#### What the task requires
Would you retype all of these records exactly?

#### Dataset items

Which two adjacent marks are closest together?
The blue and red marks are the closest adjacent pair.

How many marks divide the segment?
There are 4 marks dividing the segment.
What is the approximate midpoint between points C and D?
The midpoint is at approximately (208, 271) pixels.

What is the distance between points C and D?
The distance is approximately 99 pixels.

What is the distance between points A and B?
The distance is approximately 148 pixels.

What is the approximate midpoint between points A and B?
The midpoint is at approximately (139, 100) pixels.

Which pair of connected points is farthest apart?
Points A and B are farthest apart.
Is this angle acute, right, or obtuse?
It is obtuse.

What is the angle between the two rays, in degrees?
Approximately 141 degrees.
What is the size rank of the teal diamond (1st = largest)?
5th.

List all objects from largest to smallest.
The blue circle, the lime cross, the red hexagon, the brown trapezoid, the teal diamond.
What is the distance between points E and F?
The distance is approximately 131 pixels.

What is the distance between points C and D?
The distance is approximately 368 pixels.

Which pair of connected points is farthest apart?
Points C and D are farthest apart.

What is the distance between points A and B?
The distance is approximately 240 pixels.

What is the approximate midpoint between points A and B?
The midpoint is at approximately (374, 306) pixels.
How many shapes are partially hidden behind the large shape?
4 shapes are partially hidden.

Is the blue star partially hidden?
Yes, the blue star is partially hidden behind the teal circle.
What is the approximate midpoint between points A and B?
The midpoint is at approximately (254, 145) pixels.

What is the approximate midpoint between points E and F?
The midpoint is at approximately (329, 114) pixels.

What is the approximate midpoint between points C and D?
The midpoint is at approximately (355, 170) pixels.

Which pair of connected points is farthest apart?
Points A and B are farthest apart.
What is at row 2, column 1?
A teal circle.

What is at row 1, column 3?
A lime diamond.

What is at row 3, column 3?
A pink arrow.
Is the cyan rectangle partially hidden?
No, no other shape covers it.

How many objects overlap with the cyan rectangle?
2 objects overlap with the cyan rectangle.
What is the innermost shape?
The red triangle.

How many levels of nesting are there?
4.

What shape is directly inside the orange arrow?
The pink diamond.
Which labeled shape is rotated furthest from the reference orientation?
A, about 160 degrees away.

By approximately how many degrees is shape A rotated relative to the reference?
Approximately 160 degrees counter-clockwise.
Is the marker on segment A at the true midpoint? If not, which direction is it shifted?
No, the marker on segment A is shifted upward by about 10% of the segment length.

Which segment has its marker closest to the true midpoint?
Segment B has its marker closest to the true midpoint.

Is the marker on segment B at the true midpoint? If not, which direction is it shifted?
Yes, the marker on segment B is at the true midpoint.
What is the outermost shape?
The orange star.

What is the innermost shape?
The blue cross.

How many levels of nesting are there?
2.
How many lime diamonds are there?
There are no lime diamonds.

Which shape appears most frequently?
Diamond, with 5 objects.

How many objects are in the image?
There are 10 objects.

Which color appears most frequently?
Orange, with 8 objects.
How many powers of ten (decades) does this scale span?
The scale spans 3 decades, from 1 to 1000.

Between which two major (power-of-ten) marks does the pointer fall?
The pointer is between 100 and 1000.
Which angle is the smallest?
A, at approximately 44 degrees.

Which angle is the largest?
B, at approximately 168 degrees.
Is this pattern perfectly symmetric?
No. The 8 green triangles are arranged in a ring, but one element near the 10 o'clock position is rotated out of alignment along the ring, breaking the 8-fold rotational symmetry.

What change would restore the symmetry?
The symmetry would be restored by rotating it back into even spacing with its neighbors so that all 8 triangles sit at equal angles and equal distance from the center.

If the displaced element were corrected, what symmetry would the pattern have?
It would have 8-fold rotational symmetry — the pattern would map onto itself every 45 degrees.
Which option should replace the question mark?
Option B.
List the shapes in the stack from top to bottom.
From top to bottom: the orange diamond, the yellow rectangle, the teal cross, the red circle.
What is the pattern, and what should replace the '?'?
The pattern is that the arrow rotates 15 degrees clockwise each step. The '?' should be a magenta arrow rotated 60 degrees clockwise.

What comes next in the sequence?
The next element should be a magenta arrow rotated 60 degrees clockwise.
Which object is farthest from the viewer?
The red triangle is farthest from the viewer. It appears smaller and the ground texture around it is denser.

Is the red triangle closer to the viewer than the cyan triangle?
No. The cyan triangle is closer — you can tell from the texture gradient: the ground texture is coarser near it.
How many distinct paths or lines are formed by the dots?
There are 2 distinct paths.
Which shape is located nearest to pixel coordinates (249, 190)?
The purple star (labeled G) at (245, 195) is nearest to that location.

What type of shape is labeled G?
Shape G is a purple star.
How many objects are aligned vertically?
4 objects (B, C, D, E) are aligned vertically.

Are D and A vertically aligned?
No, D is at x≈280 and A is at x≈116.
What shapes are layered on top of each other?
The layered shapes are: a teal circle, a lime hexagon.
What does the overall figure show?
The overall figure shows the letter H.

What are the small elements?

#### Exercise response
Which two adjacent marks are closest together?
The blue and red marks are the closest adjacent pair.

How many marks divide the segment?
There are 4 marks dividing the segment.
What is the approximate midpoint between points C and D?
The midpoint is at approximately (208, 271) pixels.

What is the distance between points C and D?
The distance is approximately 99 pixels.

What is the distance between points A and B?
The distance is approximately 148 pixels.

What is the approximate midpoint between points A and B?
The midpoint is at approximately (139, 100) pixels.

Which pair of connected points is farthest apart?
Points A and B are farthest apart.
Is this angle acute, right, or obtuse?
It is obtuse.

What is the angle between the two rays, in degrees?
Approximately 141 degrees.
What is the size rank of the teal diamond (1st = largest)?
5th.

List all objects from largest to smallest.
The blue circle, the lime cross, the red hexagon, the brown trapezoid, the teal diamond.
What is the distance between points E and F?
The distance is approximately 131 pixels.

What is the distance between points C and D?
The distance is approximately 368 pixels.

Which pair of connected points is farthest apart?
Points C and D are farthest apart.

What is the distance between points A and B?
The distance is approximately 240 pixels.

What is the approximate midpoint between points A and B?
The midpoint is at approximately (374, 306) pixels.
How many shapes are partially hidden behind the large shape?
4 shapes are partially hidden.

Is the blue star partially hidden?
Yes, the blue star is partially hidden behind the teal circle.
What is the approximate midpoint between points A and B?
The midpoint is at approximately (254, 145) pixels.

What is the approximate midpoint between points E and F?
The midpoint is at approximately (329, 114) pixels.

What is the approximate midpoint between points C and D?
The midpoint is at approximately (355, 170) pixels.

Which pair of connected points is farthest apart?
Points A and B are farthest apart.
What is at row 2, column 1?
A teal circle.

What is at row 1, column 3?
A lime diamond.

What is at row 3, column 3?
A pink arrow.
Is the cyan rectangle partially hidden?
No, no other shape covers it.

How many objects overlap with the cyan rectangle?
2 objects overlap with the cyan rectangle.
What is the innermost shape?
The red triangle.

How many levels of nesting are there?
4.

What shape is directly inside the orange arrow?
The pink diamond.
Which labeled shape is rotated furthest from the reference orientation?
A, about 160 degrees away.

By approximately how many degrees is shape A rotated relative to the reference?
Approximately 160 degrees counter-clockwise.
Is the marker on segment A at the true midpoint? If not, which direction is it shifted?
No, the marker on segment A is shifted upward by about 10% of the segment length.

Which segment has its marker closest to the true midpoint?
Segment B has its marker closest to the true midpoint.

Is the marker on segment B at the true midpoint? If not, which direction is it shifted?
Yes, the marker on segment B is at the true midpoint.
What is the outermost shape?
The orange star.

What is the innermost shape?
The blue cross.

How many levels of nesting are there?
2.
How many lime diamonds are there?
There are no lime diamonds.

Which shape appears most frequently?
Diamond, with 5 objects.

How many objects are in the image?
There are 10 objects.

Which color appears most frequently?
Orange, with 8 objects.
How many powers of ten (decades) does this scale span?
The scale spans 3 decades, from 1 to 1000.

Between which two major (power-of-ten) marks does the pointer fall?
The pointer is between 100 and 1000.
Which angle is the smallest?
A, at approximately 44 degrees.

Which angle is the largest?
B, at approximately 168 degrees.
Is this pattern perfectly symmetric?
No. The 8 green triangles are arranged in a ring, but one element near the 10 o'clock position is rotated out of alignment along the ring, breaking the 8-fold rotational symmetry.

What change would restore the symmetry?
The symmetry would be restored by rotating it back into even spacing with its neighbors so that all 8 triangles sit at equal angles and equal distance from the center.

If the displaced element were corrected, what symmetry would the pattern have?
It would have 8-fold rotational symmetry — the pattern would map onto itself every 45 degrees.
Which option should replace the question mark?
Option B.
List the shapes in the stack from top to bottom.
From top to bottom: the orange diamond, the yellow rectangle, the teal cross, the red circle.
What is the pattern, and what should replace the '?'?
The pattern is that the arrow rotates 15 degrees clockwise each step. The '?' should be a magenta arrow rotated 60 degrees clockwise.

What comes next in the sequence?
The next element should be a magenta arrow rotated 60 degrees clockwise.
Which object is farthest from the viewer?
The red triangle is farthest from the viewer. It appears smaller and the ground texture around it is denser.

Is the red triangle closer to the viewer than the cyan triangle?
No. The cyan triangle is closer — you can tell from the texture gradient: the ground texture is coarser near it.
How many distinct paths or lines are formed by the dots?
There are 2 distinct paths.
Which shape is located nearest to pixel coordinates (249, 190)?
The purple star (labeled G) at (245, 195) is nearest to that location.

What type of shape is labeled G?
Shape G is a purple star.
How many objects are aligned vertically?
4 objects (B, C, D, E) are aligned vertically.

Are D and A vertically aligned?
No, D is at x≈280 and A is at x≈116.
What shapes are layered on top of each other?
The layered shapes are: a teal circle, a lime hexagon.
What does the overall figure show?
The overall figure shows the letter H.

What are the small elements?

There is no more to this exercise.